» **Task objective**:
Reproduce the records below in full and exactly, without their images.
★ ★ ★ ★ ★
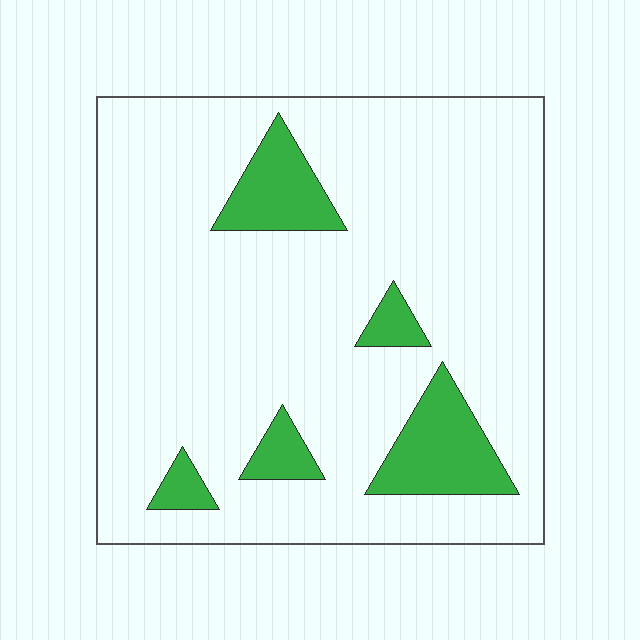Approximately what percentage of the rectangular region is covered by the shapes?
Approximately 15%.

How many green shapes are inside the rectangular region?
5.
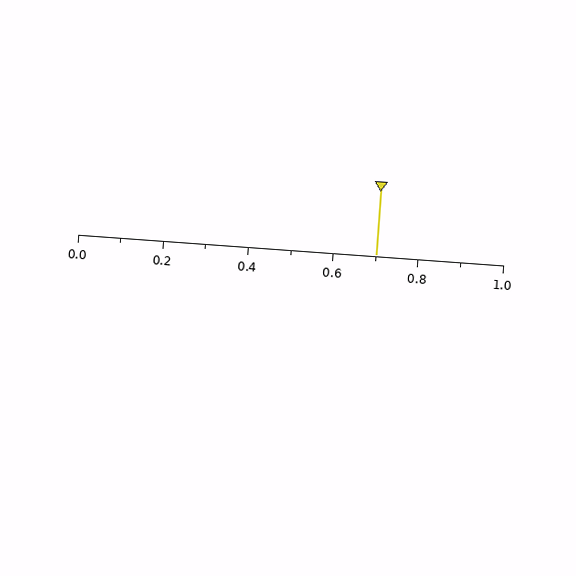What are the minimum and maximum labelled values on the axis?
The axis runs from 0.0 to 1.0.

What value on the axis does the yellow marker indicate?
The marker indicates approximately 0.7.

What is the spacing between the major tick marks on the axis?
The major ticks are spaced 0.2 apart.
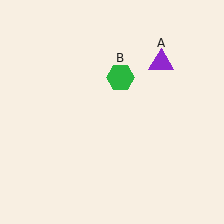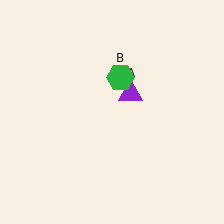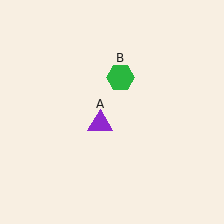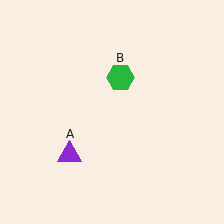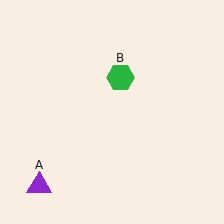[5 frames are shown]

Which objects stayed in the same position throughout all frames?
Green hexagon (object B) remained stationary.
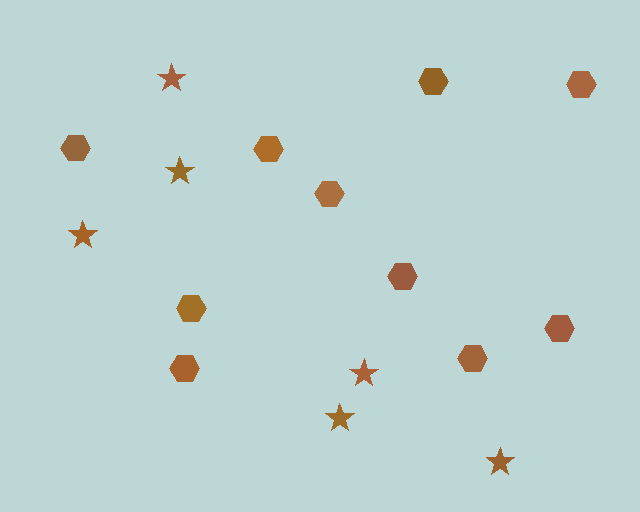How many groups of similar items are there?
There are 2 groups: one group of stars (6) and one group of hexagons (10).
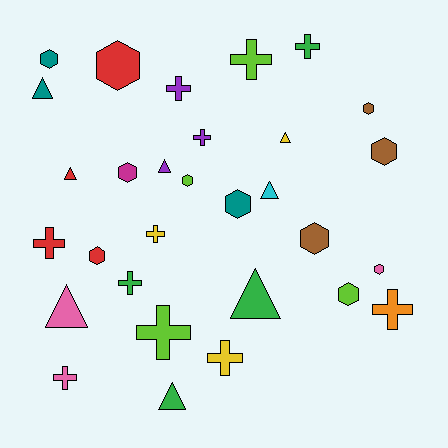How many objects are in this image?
There are 30 objects.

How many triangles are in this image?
There are 8 triangles.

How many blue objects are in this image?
There are no blue objects.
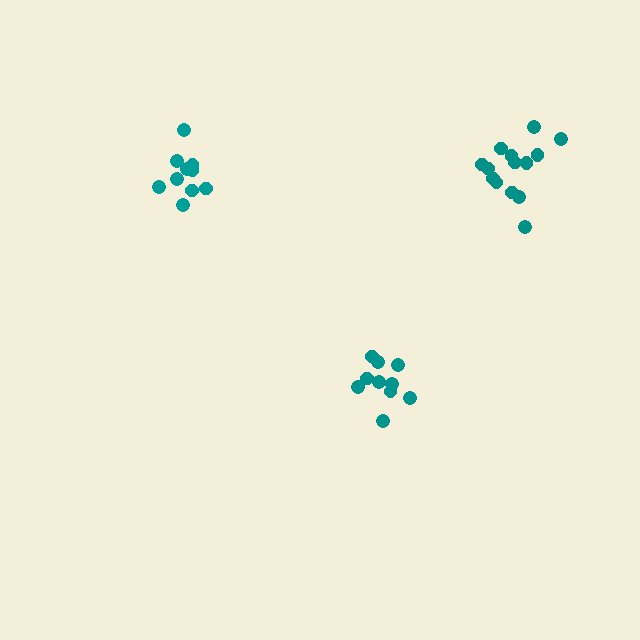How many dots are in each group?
Group 1: 10 dots, Group 2: 14 dots, Group 3: 10 dots (34 total).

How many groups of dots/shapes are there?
There are 3 groups.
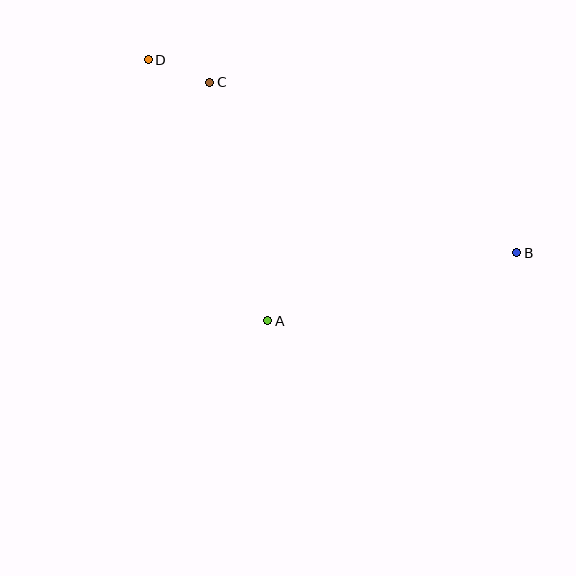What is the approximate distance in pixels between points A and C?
The distance between A and C is approximately 246 pixels.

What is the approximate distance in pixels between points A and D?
The distance between A and D is approximately 287 pixels.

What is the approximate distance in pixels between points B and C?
The distance between B and C is approximately 351 pixels.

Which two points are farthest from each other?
Points B and D are farthest from each other.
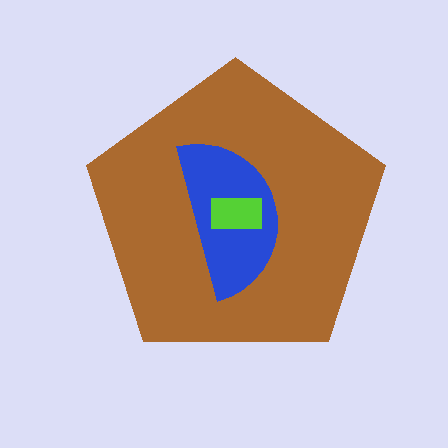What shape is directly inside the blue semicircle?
The lime rectangle.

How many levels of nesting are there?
3.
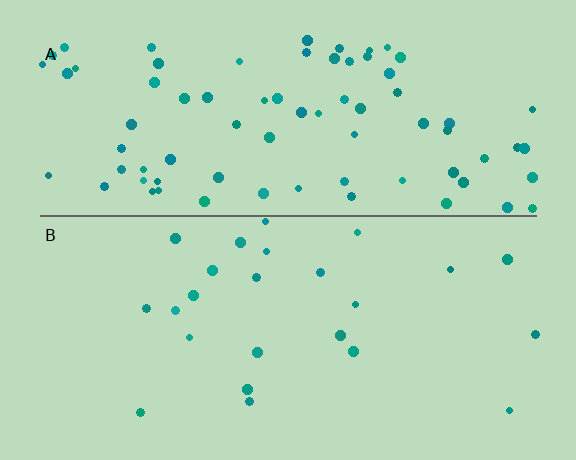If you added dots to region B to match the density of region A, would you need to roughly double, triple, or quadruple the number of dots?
★ ★ ★ ★ ★
» **Answer below**:
Approximately what percentage of the rectangular region is covered by the shapes?
Approximately 15%.

How many green shapes are inside the rectangular region?
5.
What are the minimum and maximum labelled values on the axis?
The axis runs from 0.0 to 1.0.

What value on the axis does the yellow marker indicate?
The marker indicates approximately 0.7.

What is the spacing between the major tick marks on the axis?
The major ticks are spaced 0.2 apart.
[5 frames are shown]

Which objects stayed in the same position throughout all frames?
Green hexagon (object B) remained stationary.
How many groups of similar items are there?
There are 2 groups: one group of stars (6) and one group of hexagons (10).
How many objects are in this image?
There are 30 objects.

How many triangles are in this image?
There are 8 triangles.

How many blue objects are in this image?
There are no blue objects.
How many dots are in each group?
Group 1: 10 dots, Group 2: 14 dots, Group 3: 10 dots (34 total).

How many groups of dots/shapes are there?
There are 3 groups.
What is the approximate distance in pixels between points A and C?
The distance between A and C is approximately 246 pixels.

What is the approximate distance in pixels between points A and D?
The distance between A and D is approximately 287 pixels.

What is the approximate distance in pixels between points B and C?
The distance between B and C is approximately 351 pixels.

Which two points are farthest from each other?
Points B and D are farthest from each other.
What shape is directly inside the blue semicircle?
The lime rectangle.

How many levels of nesting are there?
3.
If you added dots to region B to match the density of region A, would you need to roughly double, triple, or quadruple the number of dots?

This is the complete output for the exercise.